§ The task
Take the line that contains "How many objects" as the first line and the last line of the material below as the final one; reproduce exactly the lines between, inclusive.

§ Shape question data
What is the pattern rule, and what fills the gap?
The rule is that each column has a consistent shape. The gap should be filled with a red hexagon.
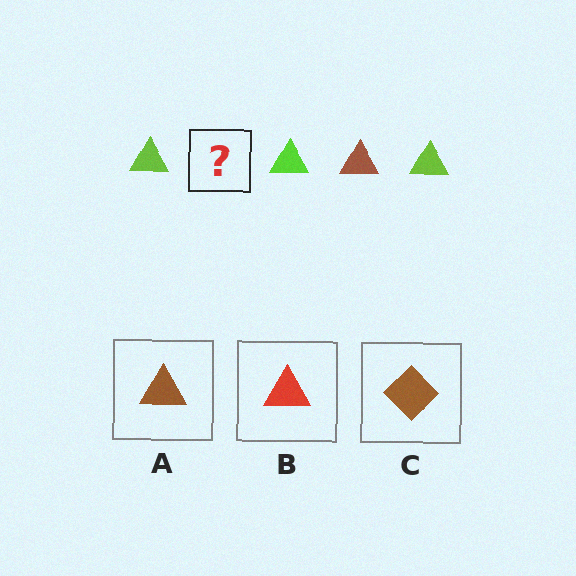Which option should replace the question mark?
Option A.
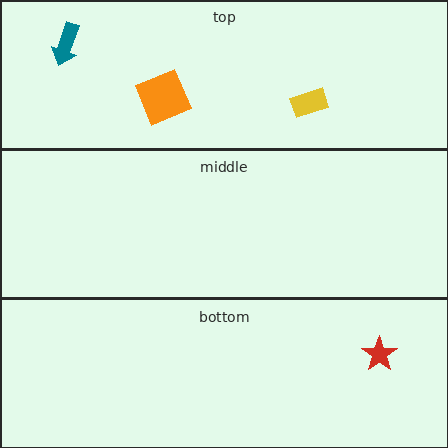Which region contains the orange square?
The top region.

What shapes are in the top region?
The orange square, the yellow rectangle, the teal arrow.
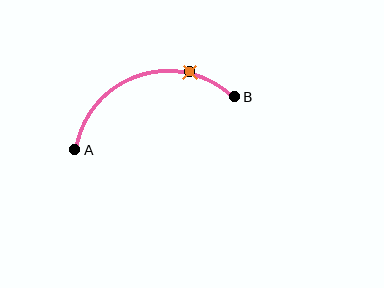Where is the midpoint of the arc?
The arc midpoint is the point on the curve farthest from the straight line joining A and B. It sits above that line.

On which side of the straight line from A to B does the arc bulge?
The arc bulges above the straight line connecting A and B.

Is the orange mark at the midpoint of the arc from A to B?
No. The orange mark lies on the arc but is closer to endpoint B. The arc midpoint would be at the point on the curve equidistant along the arc from both A and B.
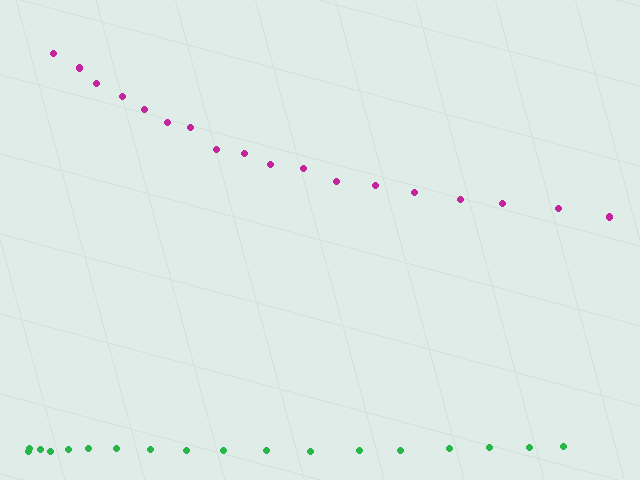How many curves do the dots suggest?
There are 2 distinct paths.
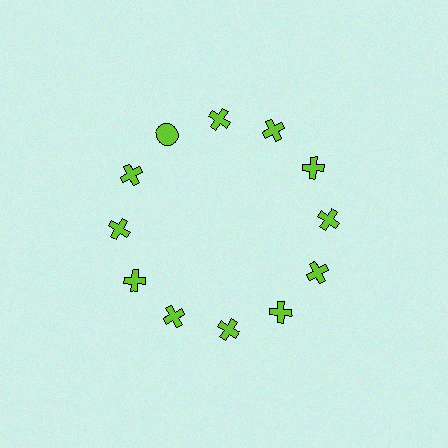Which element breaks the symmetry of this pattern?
The lime circle at roughly the 11 o'clock position breaks the symmetry. All other shapes are lime crosses.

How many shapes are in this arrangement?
There are 12 shapes arranged in a ring pattern.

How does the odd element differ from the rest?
It has a different shape: circle instead of cross.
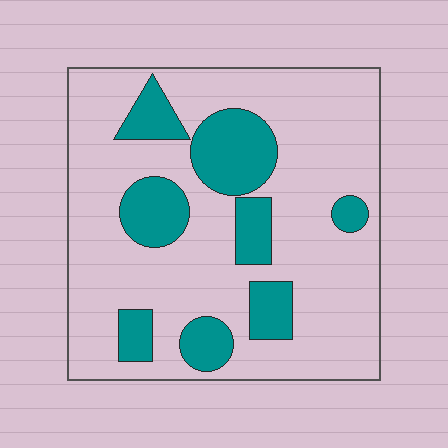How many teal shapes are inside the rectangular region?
8.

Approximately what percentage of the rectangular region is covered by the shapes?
Approximately 25%.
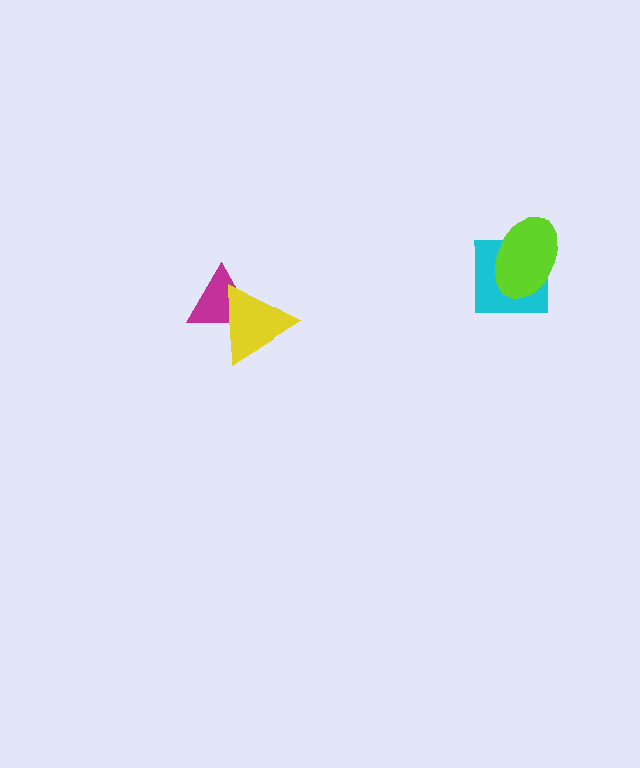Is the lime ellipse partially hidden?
No, no other shape covers it.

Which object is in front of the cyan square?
The lime ellipse is in front of the cyan square.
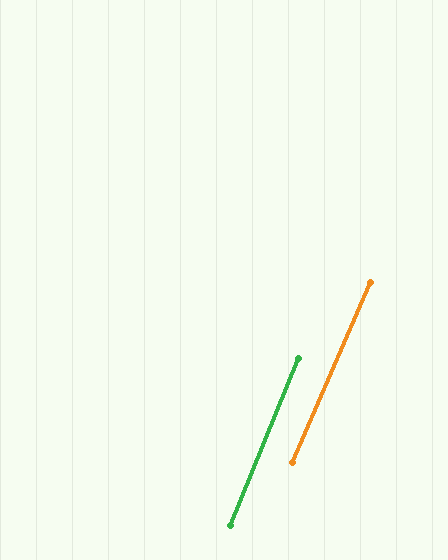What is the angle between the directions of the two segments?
Approximately 1 degree.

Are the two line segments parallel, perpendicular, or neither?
Parallel — their directions differ by only 1.5°.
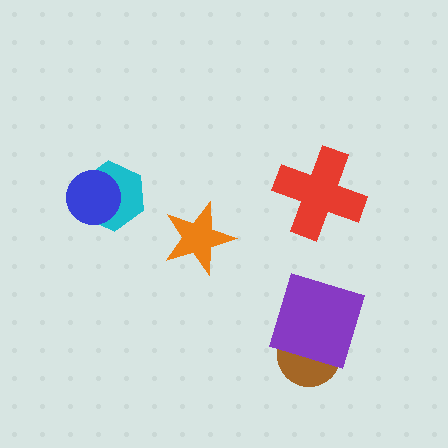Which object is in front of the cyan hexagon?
The blue circle is in front of the cyan hexagon.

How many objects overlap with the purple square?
1 object overlaps with the purple square.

§ Finished exercise
How many objects overlap with the purple square?
1 object overlaps with the purple square.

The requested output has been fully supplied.